── Input material ──
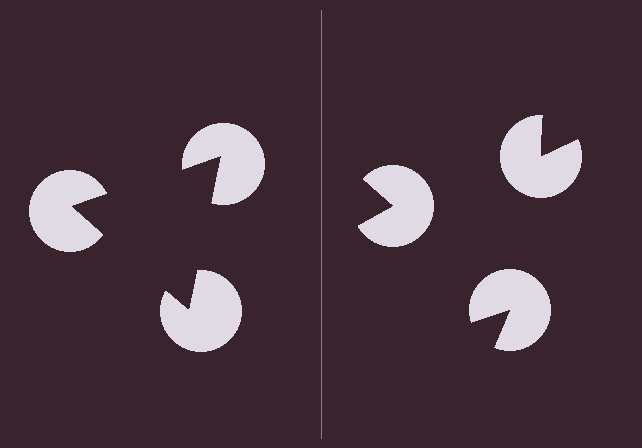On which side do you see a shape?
An illusory triangle appears on the left side. On the right side the wedge cuts are rotated, so no coherent shape forms.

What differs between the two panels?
The pac-man discs are positioned identically on both sides; only the wedge orientations differ. On the left they align to a triangle; on the right they are misaligned.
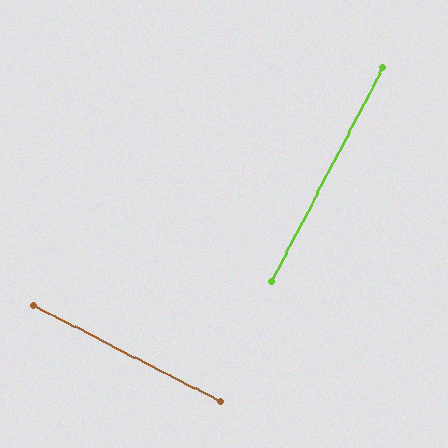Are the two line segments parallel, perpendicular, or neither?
Perpendicular — they meet at approximately 90°.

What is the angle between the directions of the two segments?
Approximately 90 degrees.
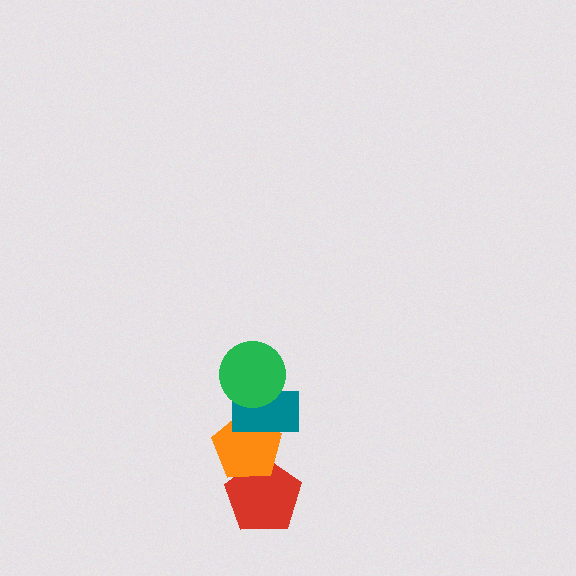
───
Without the pictures, extract every entry verbatim.

On which side do you see a shape?
An illusory triangle appears on the left side. On the right side the wedge cuts are rotated, so no coherent shape forms.

What differs between the two panels?
The pac-man discs are positioned identically on both sides; only the wedge orientations differ. On the left they align to a triangle; on the right they are misaligned.
Are the two line segments parallel, perpendicular, or neither?
Perpendicular — they meet at approximately 90°.

What is the angle between the directions of the two segments?
Approximately 90 degrees.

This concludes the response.